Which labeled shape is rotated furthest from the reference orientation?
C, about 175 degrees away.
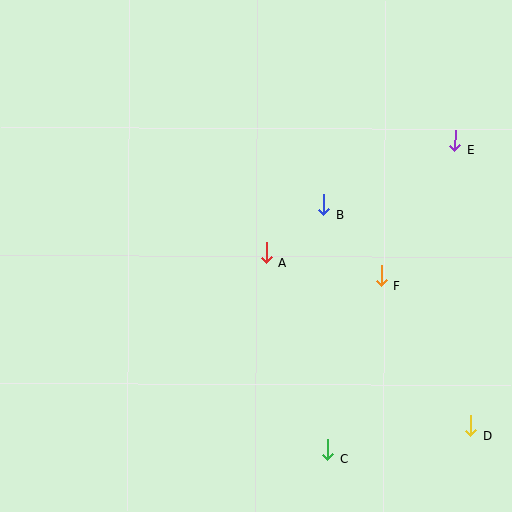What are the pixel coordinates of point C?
Point C is at (328, 460).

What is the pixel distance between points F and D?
The distance between F and D is 175 pixels.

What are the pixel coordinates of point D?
Point D is at (471, 436).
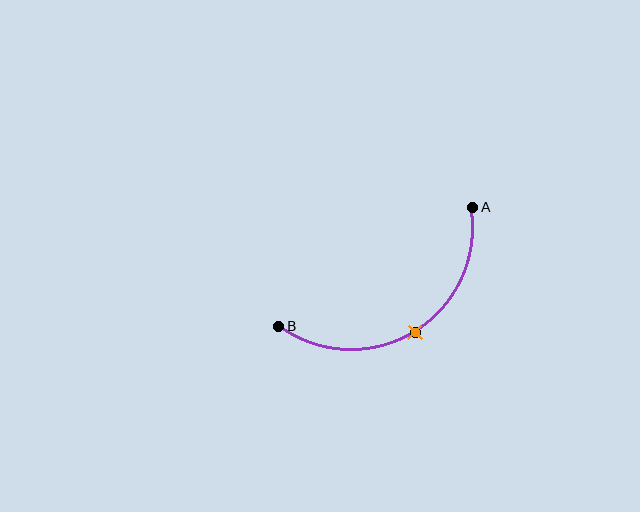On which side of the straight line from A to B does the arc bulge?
The arc bulges below the straight line connecting A and B.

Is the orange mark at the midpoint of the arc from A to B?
Yes. The orange mark lies on the arc at equal arc-length from both A and B — it is the arc midpoint.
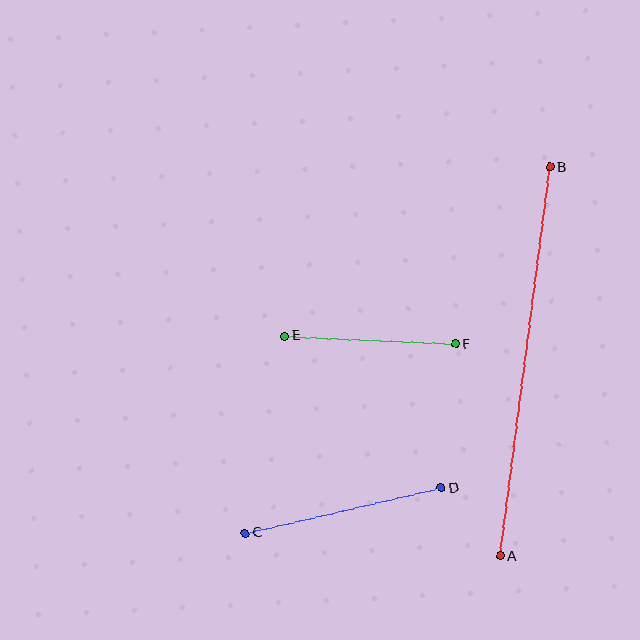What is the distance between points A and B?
The distance is approximately 392 pixels.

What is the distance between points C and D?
The distance is approximately 201 pixels.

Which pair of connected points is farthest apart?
Points A and B are farthest apart.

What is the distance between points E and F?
The distance is approximately 171 pixels.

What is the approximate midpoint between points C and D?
The midpoint is at approximately (343, 511) pixels.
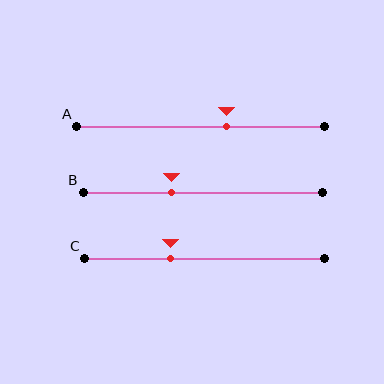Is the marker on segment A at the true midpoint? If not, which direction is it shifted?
No, the marker on segment A is shifted to the right by about 11% of the segment length.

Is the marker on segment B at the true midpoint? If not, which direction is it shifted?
No, the marker on segment B is shifted to the left by about 13% of the segment length.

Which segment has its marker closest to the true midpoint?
Segment A has its marker closest to the true midpoint.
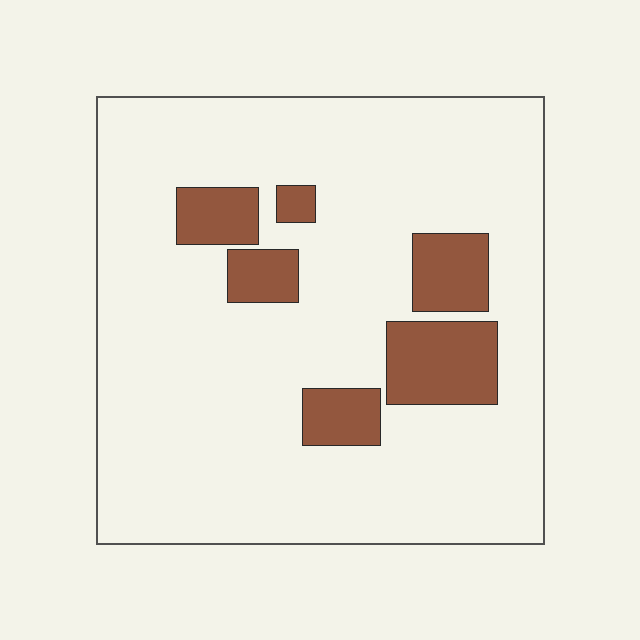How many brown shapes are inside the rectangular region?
6.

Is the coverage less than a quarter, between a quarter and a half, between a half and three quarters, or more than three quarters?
Less than a quarter.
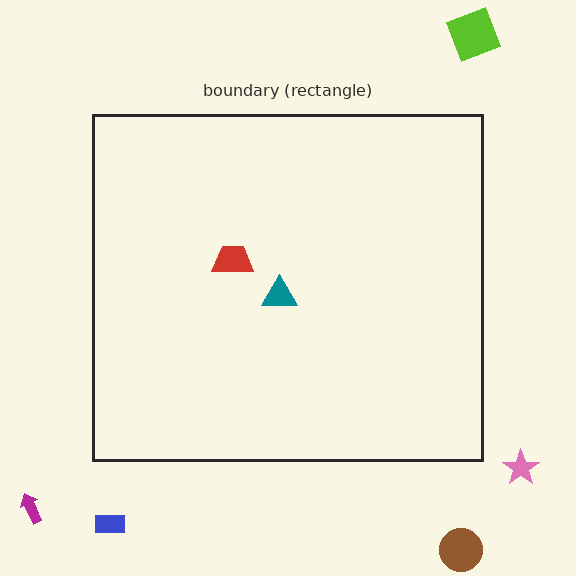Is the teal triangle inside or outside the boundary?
Inside.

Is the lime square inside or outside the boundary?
Outside.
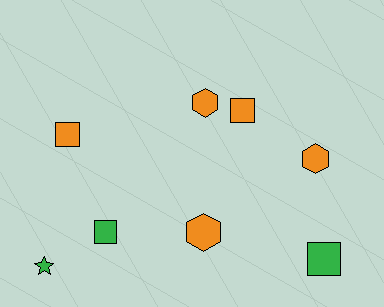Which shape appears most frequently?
Square, with 4 objects.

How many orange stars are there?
There are no orange stars.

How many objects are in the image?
There are 8 objects.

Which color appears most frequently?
Orange, with 5 objects.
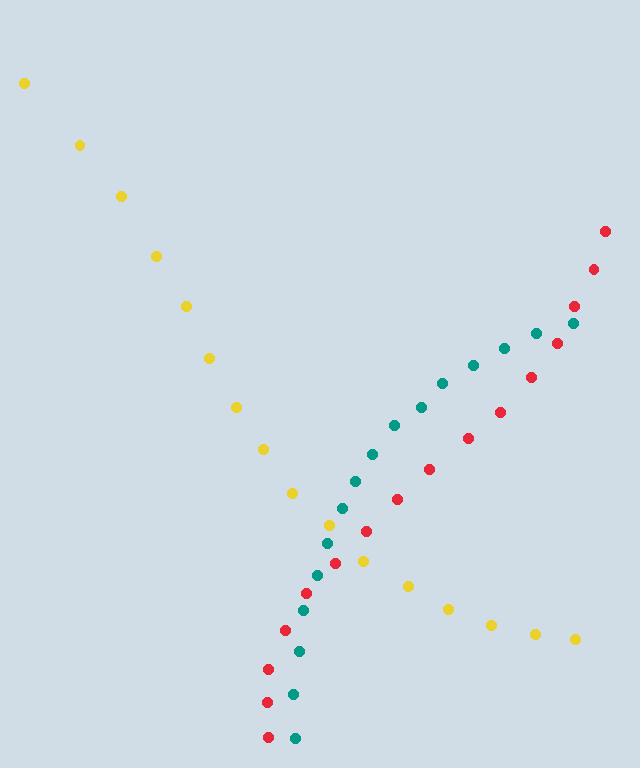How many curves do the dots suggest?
There are 3 distinct paths.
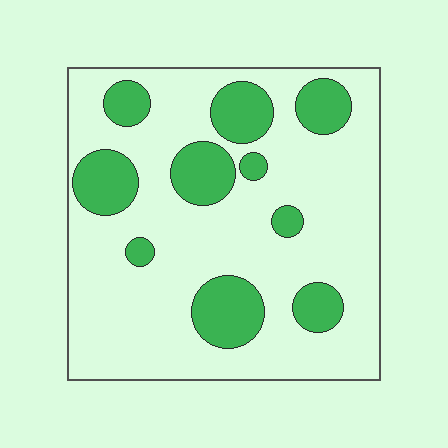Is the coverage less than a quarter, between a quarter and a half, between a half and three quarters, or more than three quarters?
Less than a quarter.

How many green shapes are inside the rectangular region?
10.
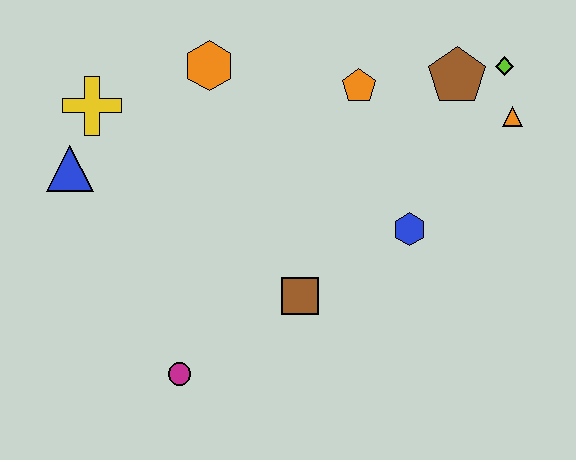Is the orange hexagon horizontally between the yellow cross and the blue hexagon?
Yes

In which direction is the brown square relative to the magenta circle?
The brown square is to the right of the magenta circle.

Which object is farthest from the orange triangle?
The blue triangle is farthest from the orange triangle.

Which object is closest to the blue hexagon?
The brown square is closest to the blue hexagon.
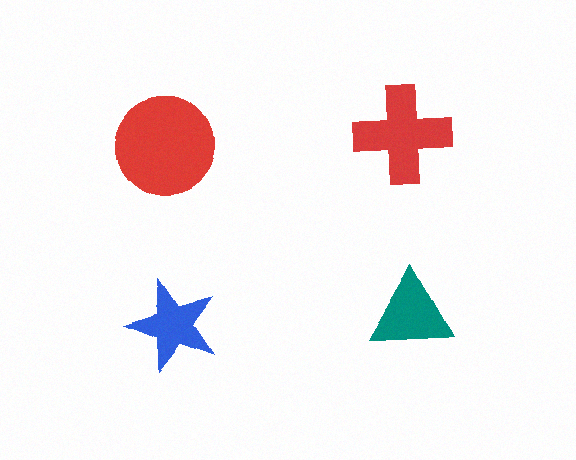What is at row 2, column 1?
A blue star.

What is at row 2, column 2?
A teal triangle.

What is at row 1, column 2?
A red cross.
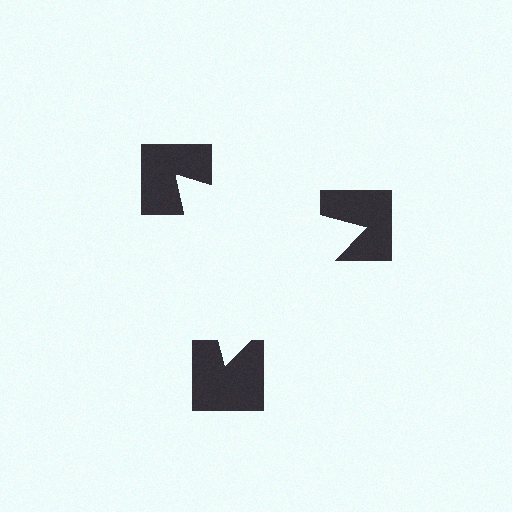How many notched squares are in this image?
There are 3 — one at each vertex of the illusory triangle.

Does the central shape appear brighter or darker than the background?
It typically appears slightly brighter than the background, even though no actual brightness change is drawn.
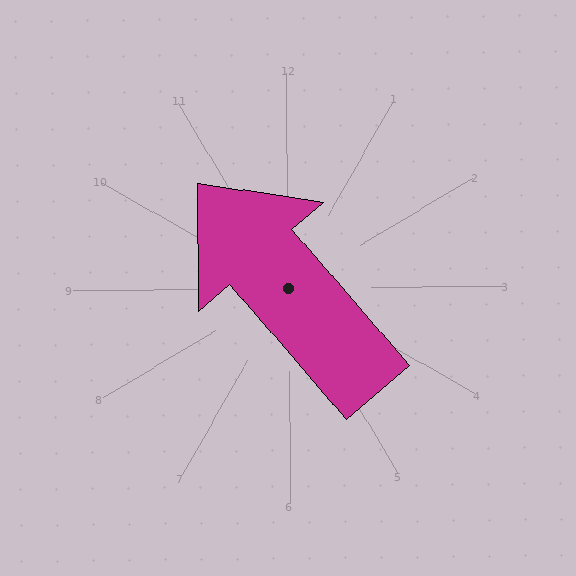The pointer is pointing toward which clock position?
Roughly 11 o'clock.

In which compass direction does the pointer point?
Northwest.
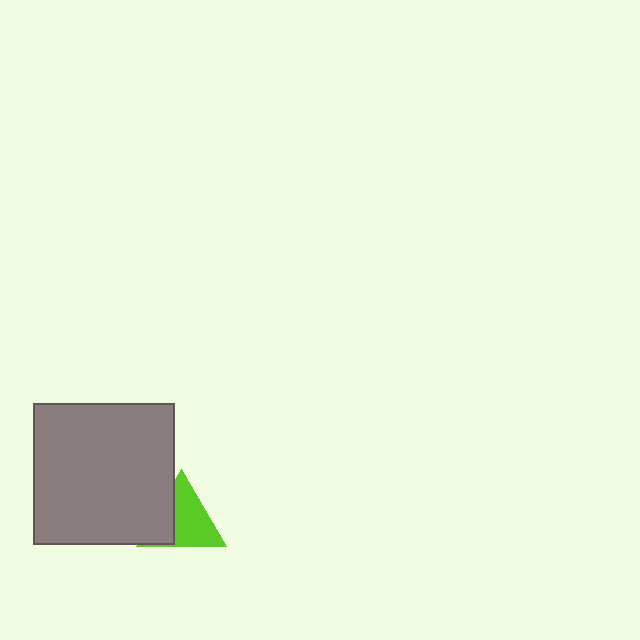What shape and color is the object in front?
The object in front is a gray square.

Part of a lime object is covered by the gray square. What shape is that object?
It is a triangle.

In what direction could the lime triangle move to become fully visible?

┄┄┄┄┄┄┄┄┄┄┄┄┄┄┄┄┄┄┄┄

WHAT YOU ARE ASKED TO DO:
Only the lines from the line containing "The pointer is" through the end of the data are to be reproduced, exactly and with both ends included; pictures are omitted.

OUTPUT:
The pointer is pointing toward which clock position?
Roughly 11 o'clock.

In which compass direction does the pointer point?
Northwest.
What shape and color is the object in front?
The object in front is a gray square.

Part of a lime object is covered by the gray square. What shape is that object?
It is a triangle.

In what direction could the lime triangle move to become fully visible?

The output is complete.